[Shape perception records]
────────────────────────────────────────
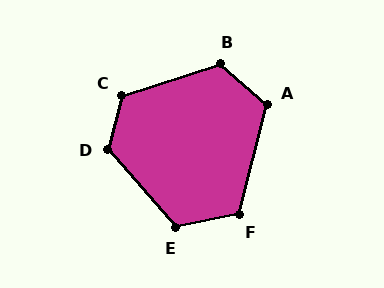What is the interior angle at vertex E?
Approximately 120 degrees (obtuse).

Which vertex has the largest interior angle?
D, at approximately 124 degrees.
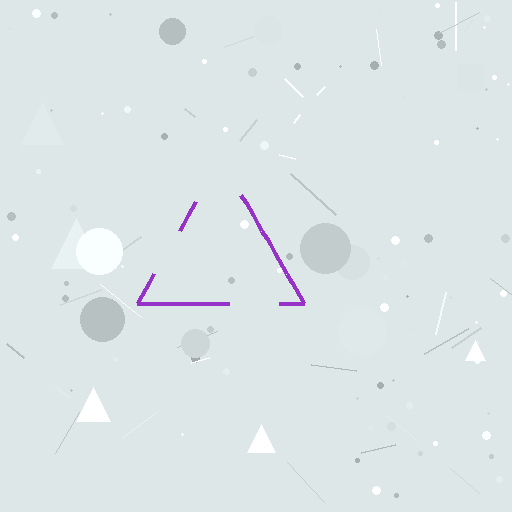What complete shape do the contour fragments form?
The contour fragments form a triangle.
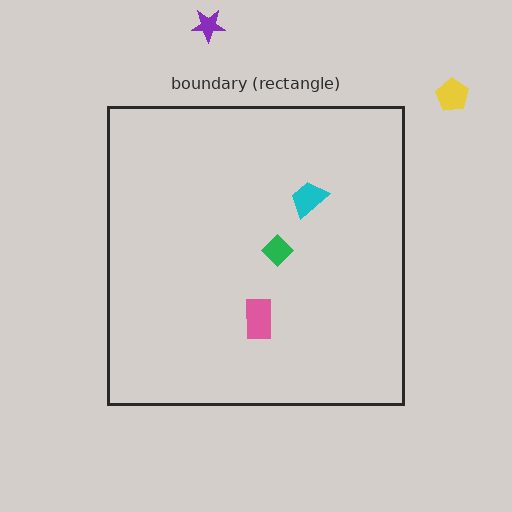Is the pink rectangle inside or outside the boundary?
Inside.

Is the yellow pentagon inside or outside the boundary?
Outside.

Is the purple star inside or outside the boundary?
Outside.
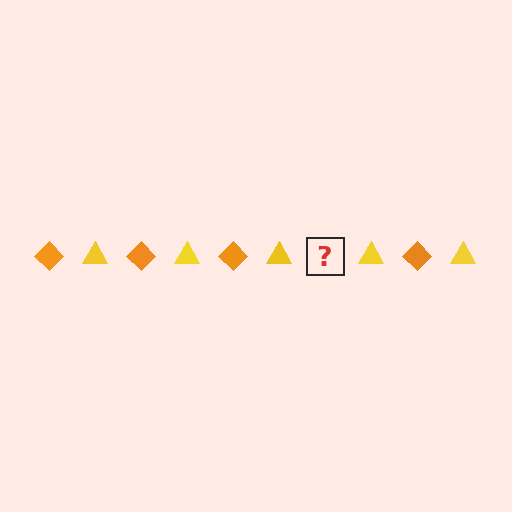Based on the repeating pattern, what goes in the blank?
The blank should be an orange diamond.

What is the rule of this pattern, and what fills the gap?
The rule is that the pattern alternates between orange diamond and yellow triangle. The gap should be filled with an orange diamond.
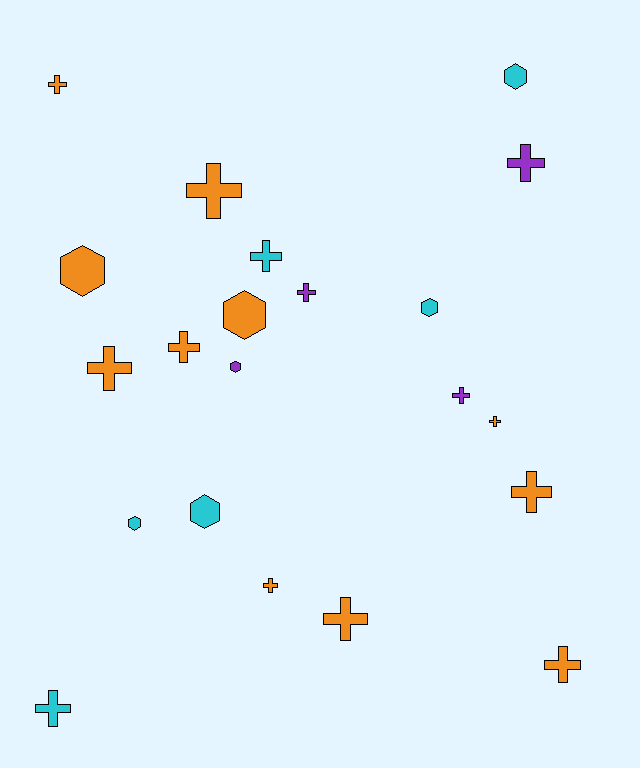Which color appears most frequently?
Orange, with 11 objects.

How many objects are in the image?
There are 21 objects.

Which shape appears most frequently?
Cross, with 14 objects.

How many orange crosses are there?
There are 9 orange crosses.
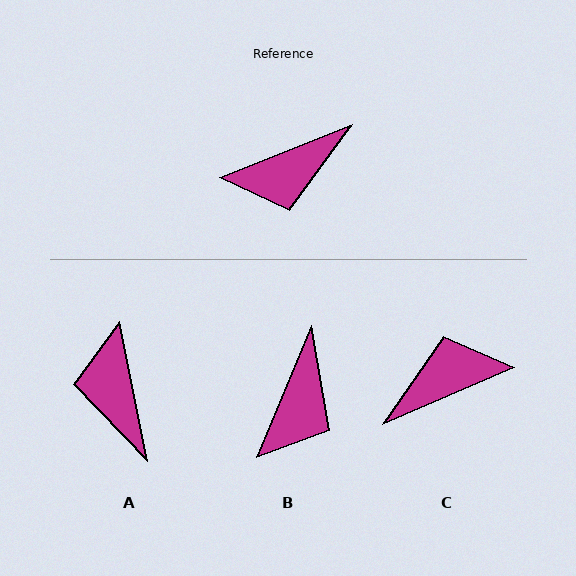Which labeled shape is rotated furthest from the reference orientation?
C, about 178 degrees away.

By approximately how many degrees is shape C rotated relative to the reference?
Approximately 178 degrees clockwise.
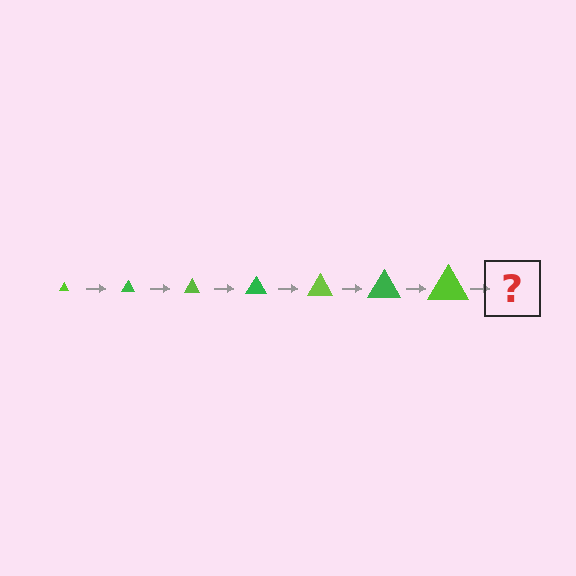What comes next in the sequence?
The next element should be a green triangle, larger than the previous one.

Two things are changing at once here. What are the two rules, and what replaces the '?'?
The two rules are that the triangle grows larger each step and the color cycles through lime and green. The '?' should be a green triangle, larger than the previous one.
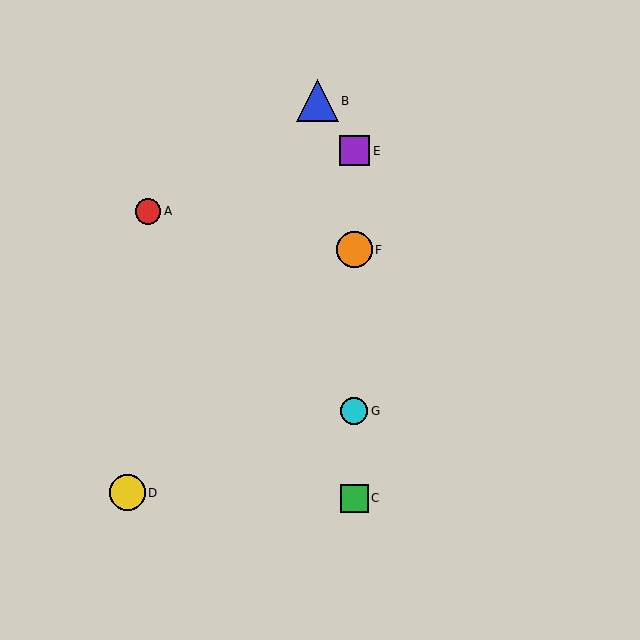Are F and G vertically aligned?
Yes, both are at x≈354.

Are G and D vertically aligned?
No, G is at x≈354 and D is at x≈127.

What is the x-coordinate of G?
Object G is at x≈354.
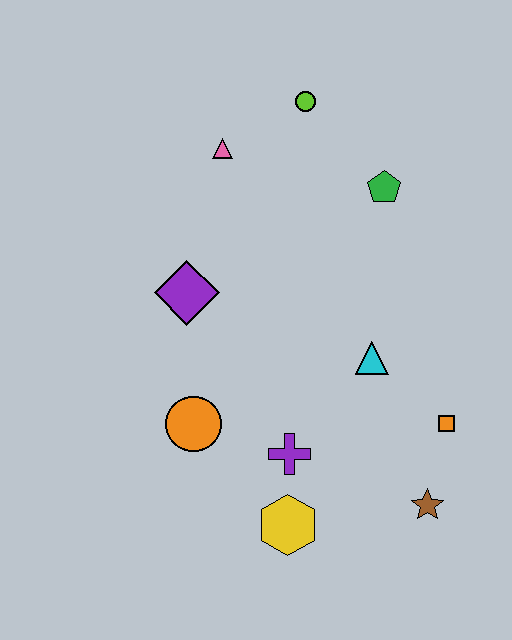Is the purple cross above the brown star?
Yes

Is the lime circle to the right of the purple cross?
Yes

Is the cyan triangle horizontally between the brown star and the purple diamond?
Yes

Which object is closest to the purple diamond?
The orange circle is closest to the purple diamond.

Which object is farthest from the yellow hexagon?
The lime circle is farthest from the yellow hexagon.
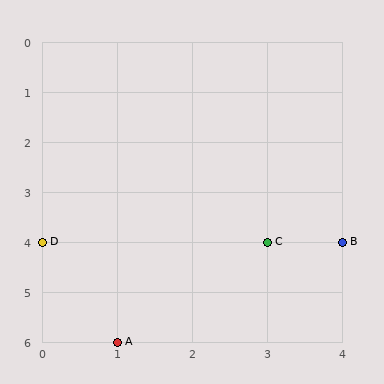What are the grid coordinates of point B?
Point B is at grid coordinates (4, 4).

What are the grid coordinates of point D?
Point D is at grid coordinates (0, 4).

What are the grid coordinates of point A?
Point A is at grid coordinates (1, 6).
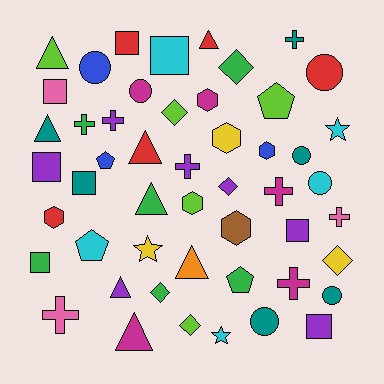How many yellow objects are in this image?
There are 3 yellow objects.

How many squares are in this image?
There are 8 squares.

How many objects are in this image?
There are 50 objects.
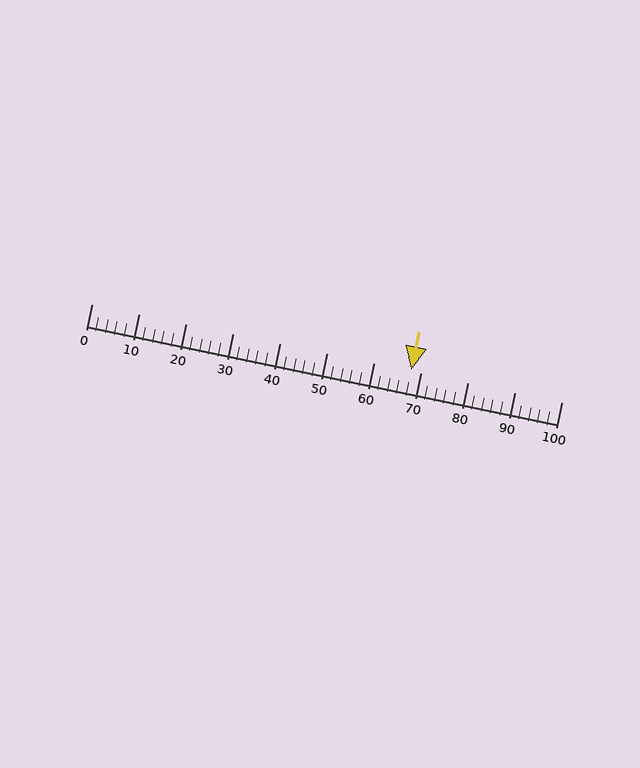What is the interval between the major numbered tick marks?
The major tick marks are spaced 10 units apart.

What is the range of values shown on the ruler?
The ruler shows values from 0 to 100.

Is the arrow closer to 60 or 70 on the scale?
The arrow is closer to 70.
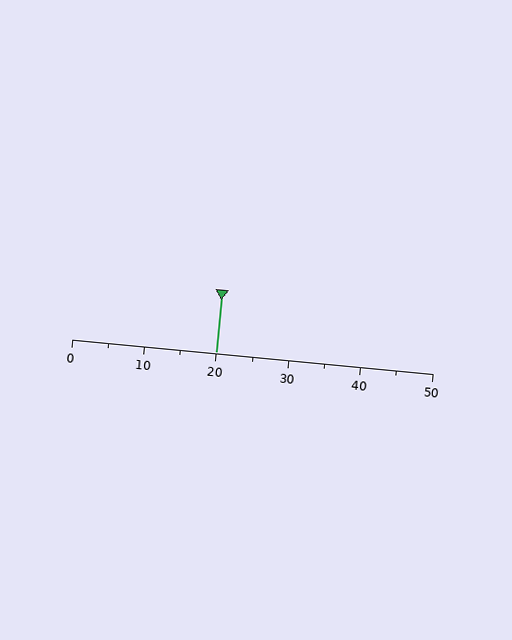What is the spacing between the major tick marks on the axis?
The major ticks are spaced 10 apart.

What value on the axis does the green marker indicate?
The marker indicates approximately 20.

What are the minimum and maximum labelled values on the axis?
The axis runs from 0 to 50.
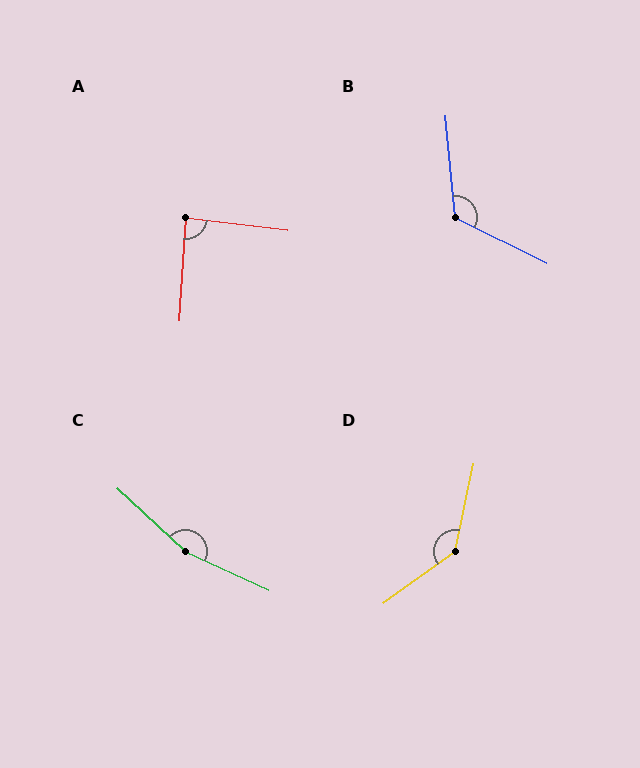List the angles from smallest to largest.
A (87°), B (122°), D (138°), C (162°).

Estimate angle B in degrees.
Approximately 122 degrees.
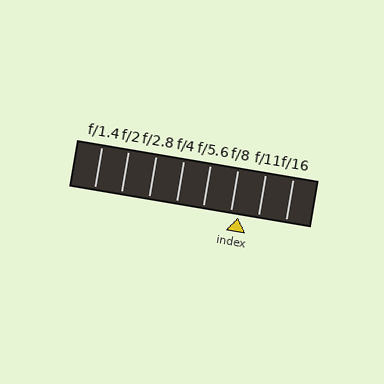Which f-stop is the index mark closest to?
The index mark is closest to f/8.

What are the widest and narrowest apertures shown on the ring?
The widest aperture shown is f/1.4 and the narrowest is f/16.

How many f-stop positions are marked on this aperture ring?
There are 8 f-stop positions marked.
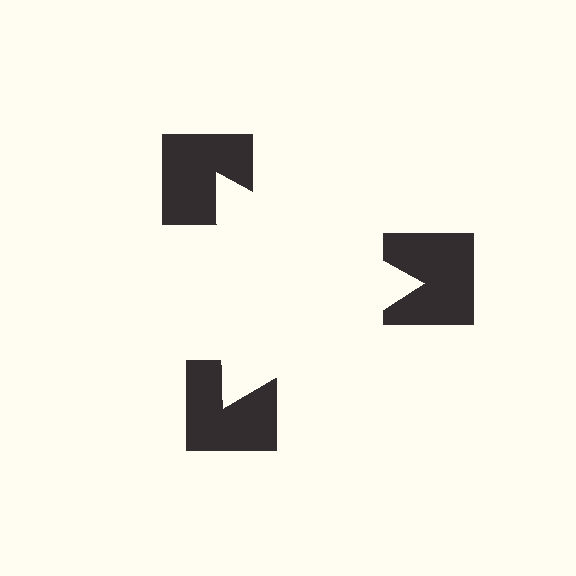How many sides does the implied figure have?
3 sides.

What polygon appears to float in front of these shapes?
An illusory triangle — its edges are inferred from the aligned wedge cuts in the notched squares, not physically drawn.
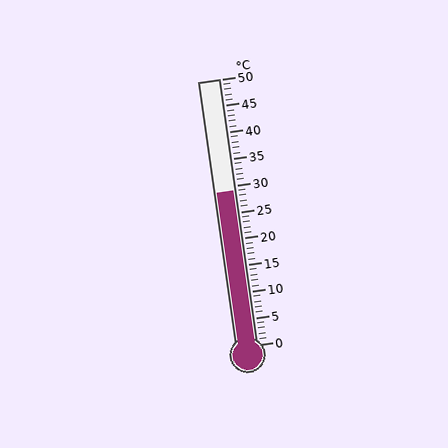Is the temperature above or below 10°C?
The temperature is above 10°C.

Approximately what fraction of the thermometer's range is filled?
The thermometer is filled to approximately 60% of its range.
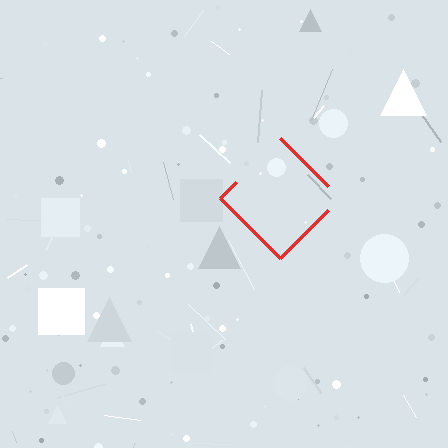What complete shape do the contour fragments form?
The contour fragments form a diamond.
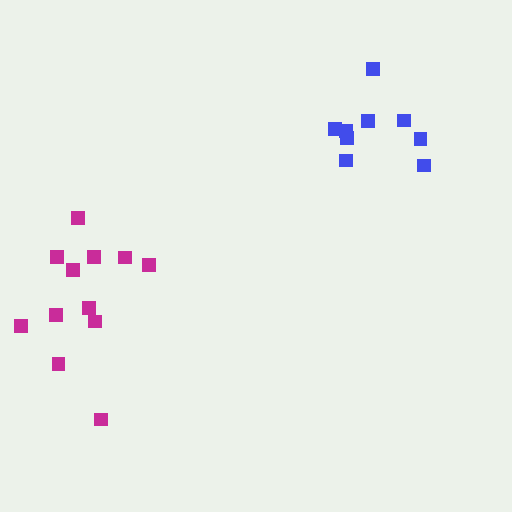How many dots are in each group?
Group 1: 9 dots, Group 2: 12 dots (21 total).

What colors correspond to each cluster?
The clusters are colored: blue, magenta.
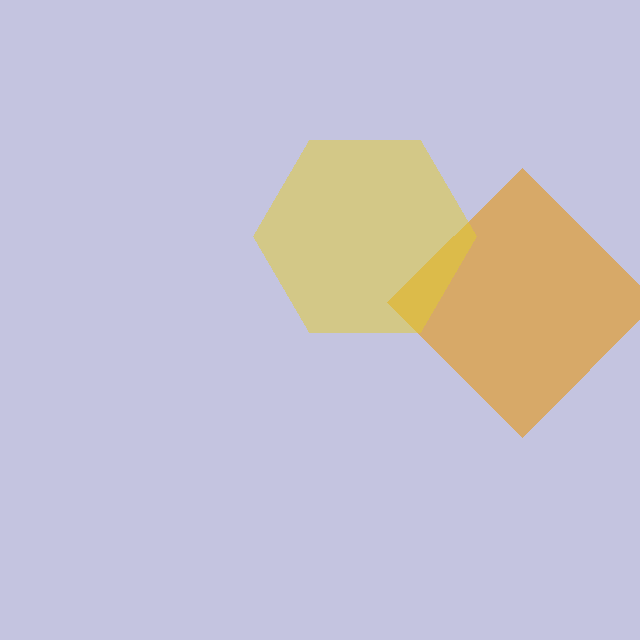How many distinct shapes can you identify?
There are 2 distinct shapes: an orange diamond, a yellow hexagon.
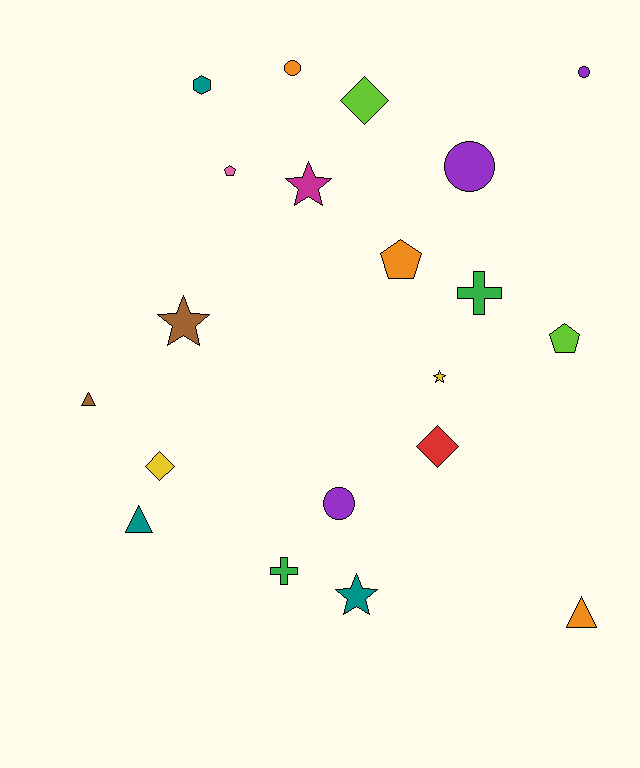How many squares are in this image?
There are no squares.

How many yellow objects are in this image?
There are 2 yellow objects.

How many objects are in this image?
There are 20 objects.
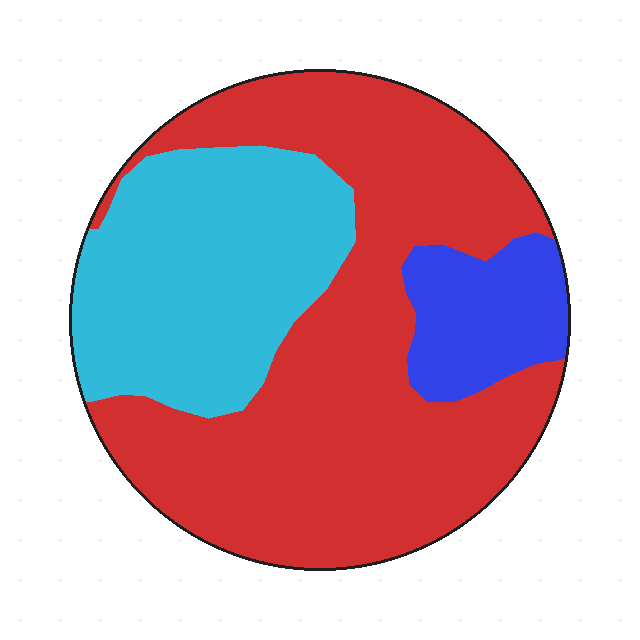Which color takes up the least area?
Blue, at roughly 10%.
────────────────────────────────────────
- WHAT THE TASK REQUIRES:
Every record must be copied exactly, with images dropped from the result.

- WRITTEN SOLUTION:
What is the interior angle at vertex E?
Approximately 120 degrees (obtuse).

Which vertex has the largest interior angle?
D, at approximately 124 degrees.
What complete shape do the contour fragments form?
The contour fragments form a triangle.
Is the pink rectangle inside or outside the boundary?
Inside.

Is the yellow pentagon inside or outside the boundary?
Outside.

Is the purple star inside or outside the boundary?
Outside.
Based on the repeating pattern, what goes in the blank?
The blank should be an orange diamond.

What is the rule of this pattern, and what fills the gap?
The rule is that the pattern alternates between orange diamond and yellow triangle. The gap should be filled with an orange diamond.
Which color appears most frequently?
Orange, with 11 objects.

How many objects are in the image?
There are 21 objects.

Which shape appears most frequently?
Cross, with 14 objects.

How many orange crosses are there?
There are 9 orange crosses.
Which labeled shape is rotated furthest from the reference orientation?
C, about 178 degrees away.

By approximately how many degrees is shape C rotated relative to the reference?
Approximately 178 degrees clockwise.
What comes next in the sequence?
The next element should be a green triangle, larger than the previous one.

Two things are changing at once here. What are the two rules, and what replaces the '?'?
The two rules are that the triangle grows larger each step and the color cycles through lime and green. The '?' should be a green triangle, larger than the previous one.
Are F and G vertically aligned?
Yes, both are at x≈354.

Are G and D vertically aligned?
No, G is at x≈354 and D is at x≈127.

What is the x-coordinate of G?
Object G is at x≈354.
Is the purple cross above the brown star?
Yes

Is the lime circle to the right of the purple cross?
Yes

Is the cyan triangle horizontally between the brown star and the purple diamond?
Yes

Which object is closest to the purple diamond?
The orange circle is closest to the purple diamond.

Which object is farthest from the yellow hexagon?
The lime circle is farthest from the yellow hexagon.
What are the grid coordinates of point B?
Point B is at grid coordinates (4, 4).

What are the grid coordinates of point D?
Point D is at grid coordinates (0, 4).

What are the grid coordinates of point A?
Point A is at grid coordinates (1, 6).
How many yellow objects are in this image?
There are 3 yellow objects.

How many squares are in this image?
There are 8 squares.

How many objects are in this image?
There are 50 objects.
What is the interval between the major numbered tick marks?
The major tick marks are spaced 10 units apart.

What is the range of values shown on the ruler?
The ruler shows values from 0 to 100.

Is the arrow closer to 60 or 70 on the scale?
The arrow is closer to 70.
What is the spacing between the major tick marks on the axis?
The major ticks are spaced 10 apart.

What value on the axis does the green marker indicate?
The marker indicates approximately 20.

What are the minimum and maximum labelled values on the axis?
The axis runs from 0 to 50.
List the angles from smallest to largest.
A (87°), B (122°), D (138°), C (162°).

Estimate angle B in degrees.
Approximately 122 degrees.
Which f-stop is the index mark closest to?
The index mark is closest to f/8.

What are the widest and narrowest apertures shown on the ring?
The widest aperture shown is f/1.4 and the narrowest is f/16.

How many f-stop positions are marked on this aperture ring?
There are 8 f-stop positions marked.
How many sides does the implied figure have?
3 sides.

What polygon appears to float in front of these shapes?
An illusory triangle — its edges are inferred from the aligned wedge cuts in the notched squares, not physically drawn.
Is the temperature above or below 10°C?
The temperature is above 10°C.

Approximately what fraction of the thermometer's range is filled?
The thermometer is filled to approximately 60% of its range.
What complete shape do the contour fragments form?
The contour fragments form a diamond.
How many dots are in each group?
Group 1: 9 dots, Group 2: 12 dots (21 total).

What colors correspond to each cluster?
The clusters are colored: blue, magenta.
How many distinct shapes can you identify?
There are 2 distinct shapes: an orange diamond, a yellow hexagon.
How many squares are in this image?
There are no squares.

How many yellow objects are in this image?
There are 2 yellow objects.

How many objects are in this image?
There are 20 objects.
Which color takes up the least area?
Blue, at roughly 10%.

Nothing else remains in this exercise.